Exercise data
......

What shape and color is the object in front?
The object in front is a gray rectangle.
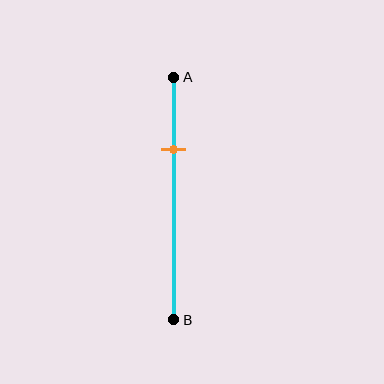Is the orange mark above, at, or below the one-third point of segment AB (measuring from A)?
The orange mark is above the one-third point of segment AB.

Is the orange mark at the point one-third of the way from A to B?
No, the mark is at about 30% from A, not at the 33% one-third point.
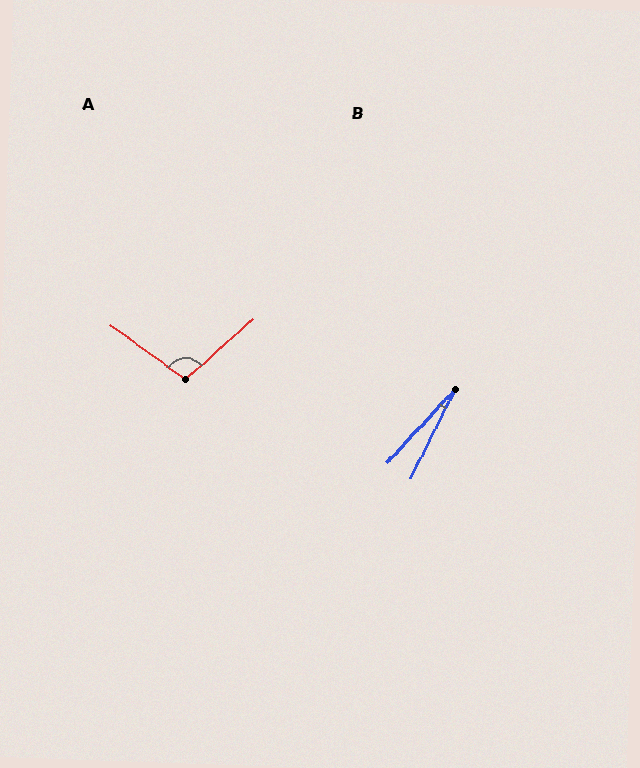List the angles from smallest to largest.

......

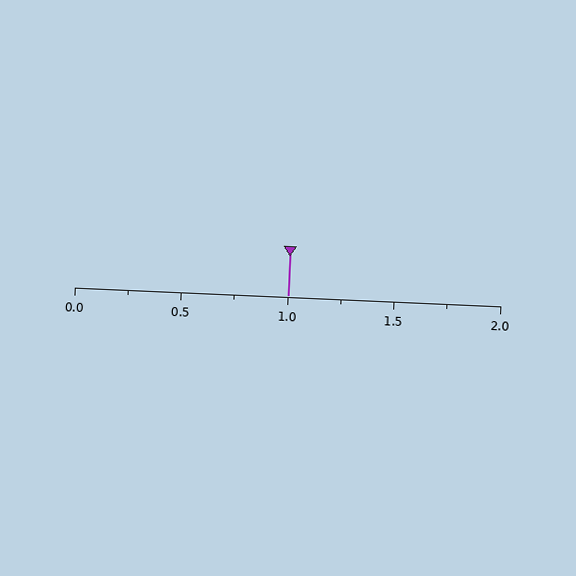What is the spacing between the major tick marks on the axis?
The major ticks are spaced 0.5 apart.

......

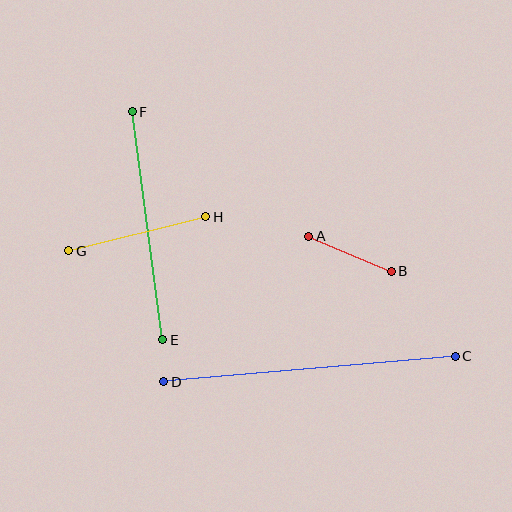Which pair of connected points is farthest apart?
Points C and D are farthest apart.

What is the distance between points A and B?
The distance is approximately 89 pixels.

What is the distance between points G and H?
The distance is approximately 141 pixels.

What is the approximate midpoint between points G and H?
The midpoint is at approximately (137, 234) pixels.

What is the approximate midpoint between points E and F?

......

Description of the task
Using the data above, print only the lines starting at the one with "What shape and color is the object in front?" and ending at the one with "List the angles from smallest to largest.", exactly as they stand, minus the pictures.

Reply
What shape and color is the object in front?
The object in front is a gray rectangle.
Is the orange mark above, at, or below the one-third point of segment AB (measuring from A)?
The orange mark is above the one-third point of segment AB.

Is the orange mark at the point one-third of the way from A to B?
No, the mark is at about 30% from A, not at the 33% one-third point.
List the angles from smallest to largest.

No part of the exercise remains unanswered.